═══ DATA SHOWN ═══
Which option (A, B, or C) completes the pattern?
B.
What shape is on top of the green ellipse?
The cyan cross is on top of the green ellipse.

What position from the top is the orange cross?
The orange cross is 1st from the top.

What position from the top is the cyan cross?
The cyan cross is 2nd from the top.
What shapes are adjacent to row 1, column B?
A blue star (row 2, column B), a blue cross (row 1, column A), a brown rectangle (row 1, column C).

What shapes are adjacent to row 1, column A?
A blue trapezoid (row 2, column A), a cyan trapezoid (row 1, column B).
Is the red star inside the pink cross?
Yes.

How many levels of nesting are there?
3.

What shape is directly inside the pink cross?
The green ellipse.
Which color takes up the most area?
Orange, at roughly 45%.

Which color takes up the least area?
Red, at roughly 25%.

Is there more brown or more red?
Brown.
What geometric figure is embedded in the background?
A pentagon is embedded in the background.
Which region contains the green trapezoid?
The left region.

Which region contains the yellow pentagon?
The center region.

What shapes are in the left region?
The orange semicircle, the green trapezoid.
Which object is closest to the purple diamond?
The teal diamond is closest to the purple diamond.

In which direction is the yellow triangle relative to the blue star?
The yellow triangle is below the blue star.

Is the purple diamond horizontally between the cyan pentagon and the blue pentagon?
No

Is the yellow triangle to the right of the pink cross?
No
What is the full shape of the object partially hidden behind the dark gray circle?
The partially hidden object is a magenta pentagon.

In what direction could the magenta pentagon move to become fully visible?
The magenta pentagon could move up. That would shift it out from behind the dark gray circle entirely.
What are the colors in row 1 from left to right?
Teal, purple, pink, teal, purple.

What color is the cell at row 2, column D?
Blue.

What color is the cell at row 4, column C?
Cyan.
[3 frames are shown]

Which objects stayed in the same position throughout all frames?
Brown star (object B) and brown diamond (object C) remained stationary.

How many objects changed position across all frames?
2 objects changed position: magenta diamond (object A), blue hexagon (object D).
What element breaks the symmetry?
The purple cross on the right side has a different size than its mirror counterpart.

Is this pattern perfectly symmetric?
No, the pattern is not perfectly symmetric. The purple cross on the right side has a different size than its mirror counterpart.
═══
-- REQUIREMENTS --
Repeat every record exactly as written, please.

-- THE RESPONSE --
Which option (A, B, or C) completes the pattern?
B.
What shape is on top of the green ellipse?
The cyan cross is on top of the green ellipse.

What position from the top is the orange cross?
The orange cross is 1st from the top.

What position from the top is the cyan cross?
The cyan cross is 2nd from the top.
What shapes are adjacent to row 1, column B?
A blue star (row 2, column B), a blue cross (row 1, column A), a brown rectangle (row 1, column C).

What shapes are adjacent to row 1, column A?
A blue trapezoid (row 2, column A), a cyan trapezoid (row 1, column B).
Is the red star inside the pink cross?
Yes.

How many levels of nesting are there?
3.

What shape is directly inside the pink cross?
The green ellipse.
Which color takes up the most area?
Orange, at roughly 45%.

Which color takes up the least area?
Red, at roughly 25%.

Is there more brown or more red?
Brown.
What geometric figure is embedded in the background?
A pentagon is embedded in the background.
Which region contains the green trapezoid?
The left region.

Which region contains the yellow pentagon?
The center region.

What shapes are in the left region?
The orange semicircle, the green trapezoid.
Which object is closest to the purple diamond?
The teal diamond is closest to the purple diamond.

In which direction is the yellow triangle relative to the blue star?
The yellow triangle is below the blue star.

Is the purple diamond horizontally between the cyan pentagon and the blue pentagon?
No

Is the yellow triangle to the right of the pink cross?
No
What is the full shape of the object partially hidden behind the dark gray circle?
The partially hidden object is a magenta pentagon.

In what direction could the magenta pentagon move to become fully visible?
The magenta pentagon could move up. That would shift it out from behind the dark gray circle entirely.
What are the colors in row 1 from left to right?
Teal, purple, pink, teal, purple.

What color is the cell at row 2, column D?
Blue.

What color is the cell at row 4, column C?
Cyan.
[3 frames are shown]

Which objects stayed in the same position throughout all frames?
Brown star (object B) and brown diamond (object C) remained stationary.

How many objects changed position across all frames?
2 objects changed position: magenta diamond (object A), blue hexagon (object D).
What element breaks the symmetry?
The purple cross on the right side has a different size than its mirror counterpart.

Is this pattern perfectly symmetric?
No, the pattern is not perfectly symmetric. The purple cross on the right side has a different size than its mirror counterpart.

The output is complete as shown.